WHAT YOU NEED TO DO: Retype the line where "How many objects are aligned vertically?" appears and each line that follows it down to the last line of the records below. Leave the pictures out.

THE DATA:
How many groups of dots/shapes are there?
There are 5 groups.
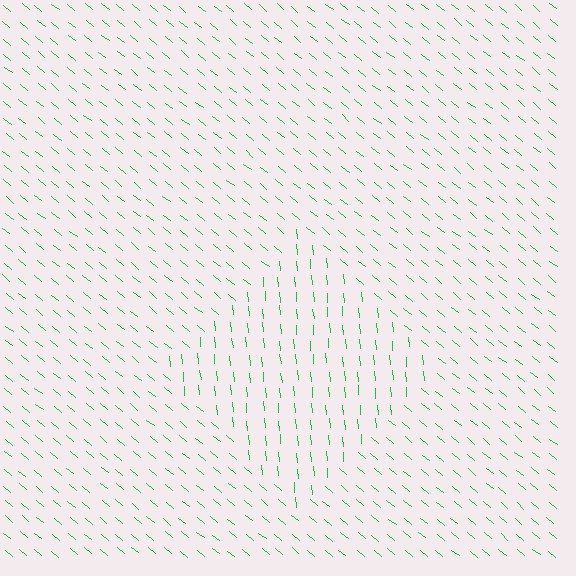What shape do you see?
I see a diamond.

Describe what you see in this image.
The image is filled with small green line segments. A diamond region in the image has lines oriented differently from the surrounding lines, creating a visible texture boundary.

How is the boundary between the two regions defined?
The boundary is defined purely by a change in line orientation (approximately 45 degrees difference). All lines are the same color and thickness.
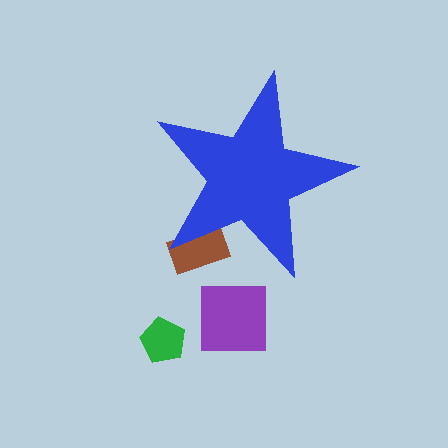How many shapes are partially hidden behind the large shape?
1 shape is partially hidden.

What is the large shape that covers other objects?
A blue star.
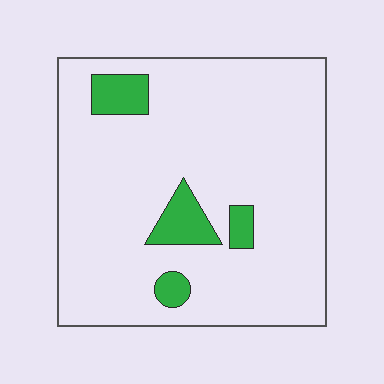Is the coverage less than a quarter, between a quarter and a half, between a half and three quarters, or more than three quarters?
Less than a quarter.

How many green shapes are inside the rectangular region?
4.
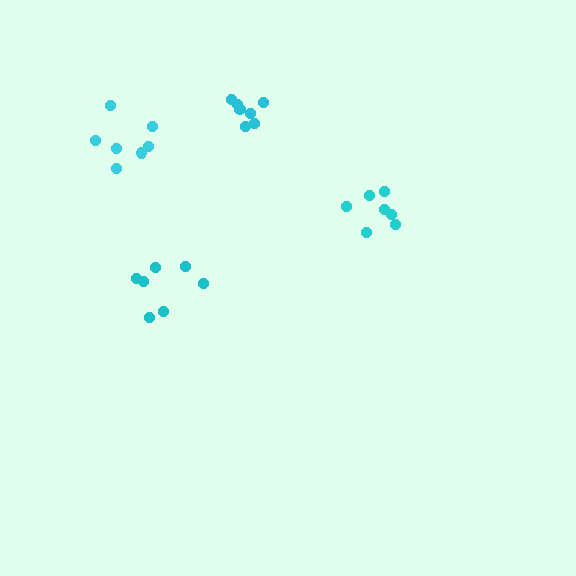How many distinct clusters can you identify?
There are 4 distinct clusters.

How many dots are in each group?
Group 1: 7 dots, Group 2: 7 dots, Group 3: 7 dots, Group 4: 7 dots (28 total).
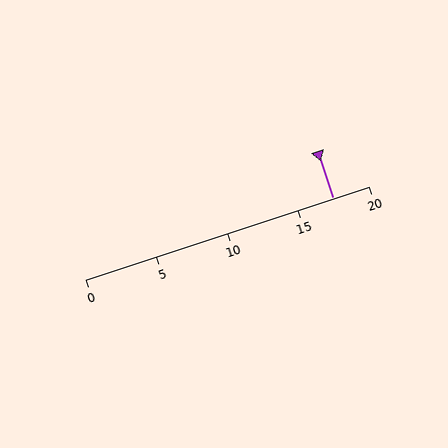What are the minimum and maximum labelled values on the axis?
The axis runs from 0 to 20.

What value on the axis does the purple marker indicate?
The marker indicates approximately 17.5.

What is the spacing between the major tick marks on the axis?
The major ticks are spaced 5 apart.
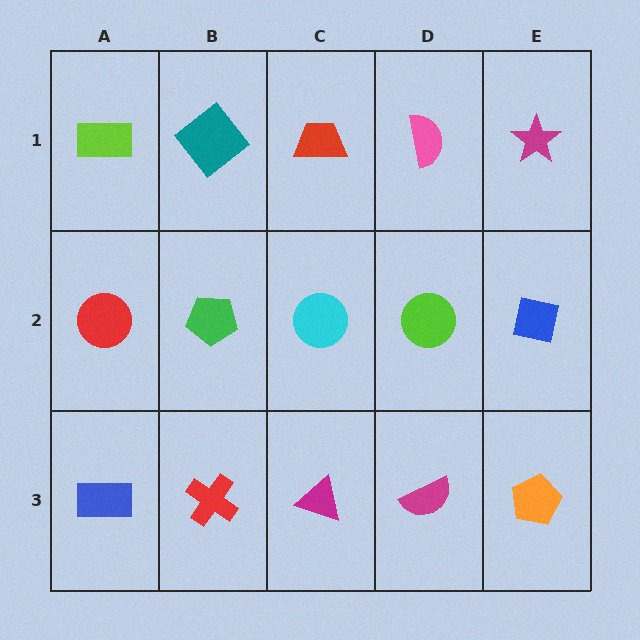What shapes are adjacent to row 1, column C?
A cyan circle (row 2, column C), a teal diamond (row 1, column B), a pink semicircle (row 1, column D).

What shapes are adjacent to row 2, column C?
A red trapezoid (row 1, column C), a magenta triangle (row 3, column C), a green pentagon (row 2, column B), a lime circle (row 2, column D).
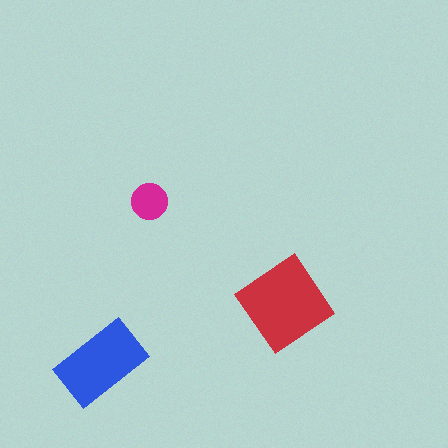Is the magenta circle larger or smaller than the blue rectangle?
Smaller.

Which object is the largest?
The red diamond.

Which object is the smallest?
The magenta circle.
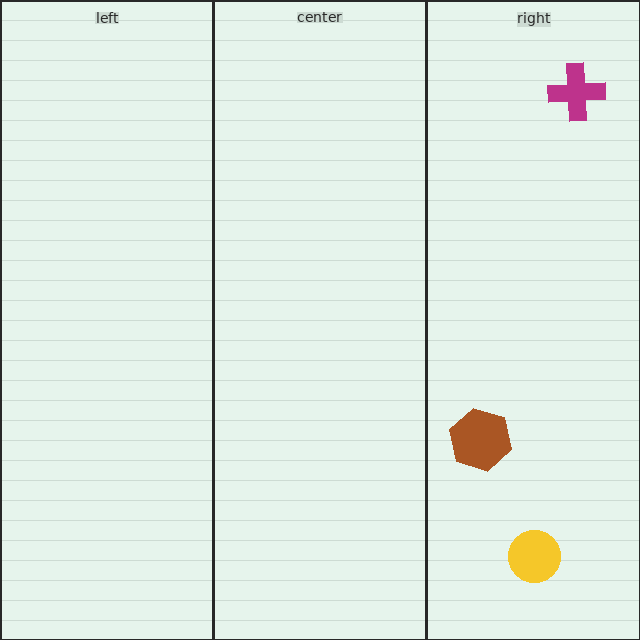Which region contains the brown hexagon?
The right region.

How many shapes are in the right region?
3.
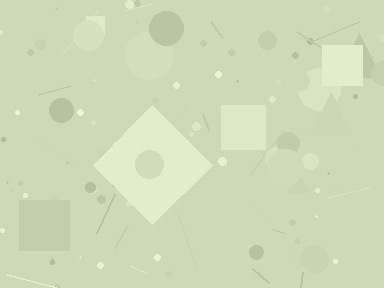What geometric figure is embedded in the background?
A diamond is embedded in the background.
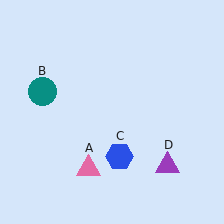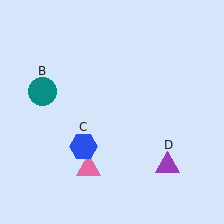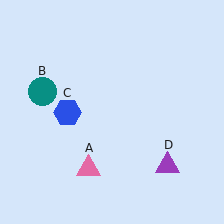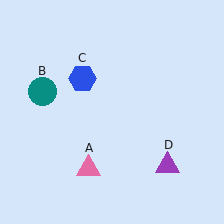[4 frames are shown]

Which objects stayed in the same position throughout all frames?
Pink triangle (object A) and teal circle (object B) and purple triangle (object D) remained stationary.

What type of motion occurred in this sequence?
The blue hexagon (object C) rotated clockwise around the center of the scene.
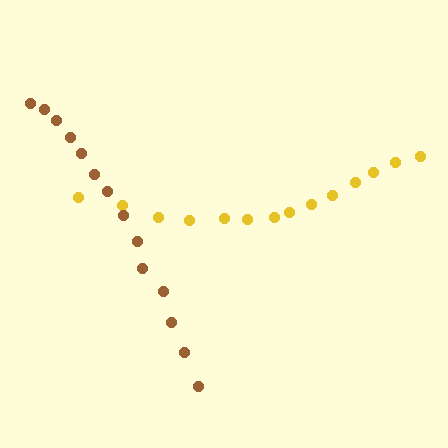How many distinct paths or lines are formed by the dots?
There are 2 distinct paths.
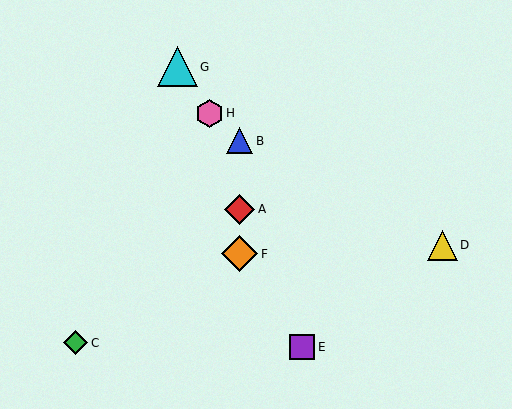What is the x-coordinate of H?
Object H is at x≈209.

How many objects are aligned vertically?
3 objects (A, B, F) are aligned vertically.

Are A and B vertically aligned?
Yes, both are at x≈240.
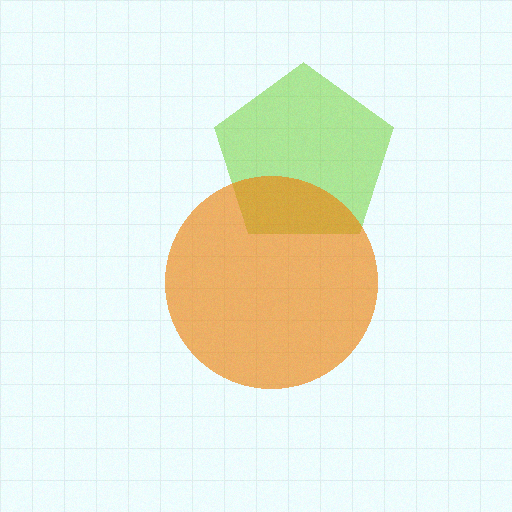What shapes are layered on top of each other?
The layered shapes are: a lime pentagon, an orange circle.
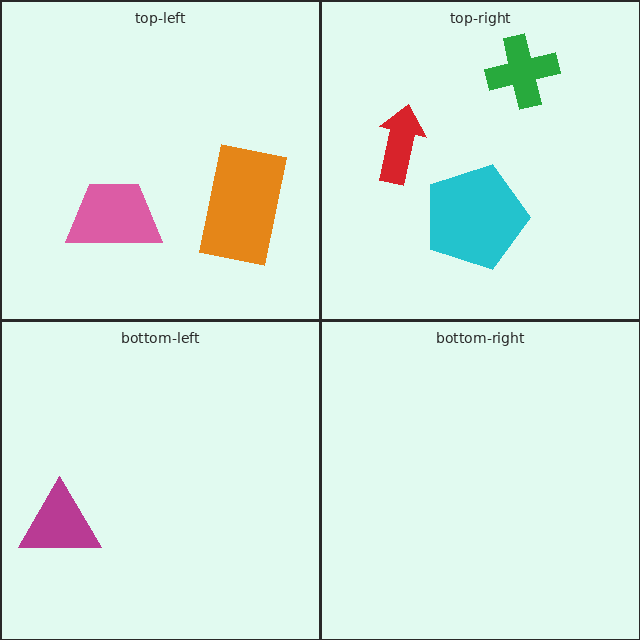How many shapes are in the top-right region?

ANSWER TO THE PROBLEM:
How many objects are aligned vertically?
3 objects (A, B, F) are aligned vertically.

Are A and B vertically aligned?
Yes, both are at x≈240.
What shapes are layered on top of each other?
The layered shapes are: a lime pentagon, an orange circle.
How many shapes are in the top-right region?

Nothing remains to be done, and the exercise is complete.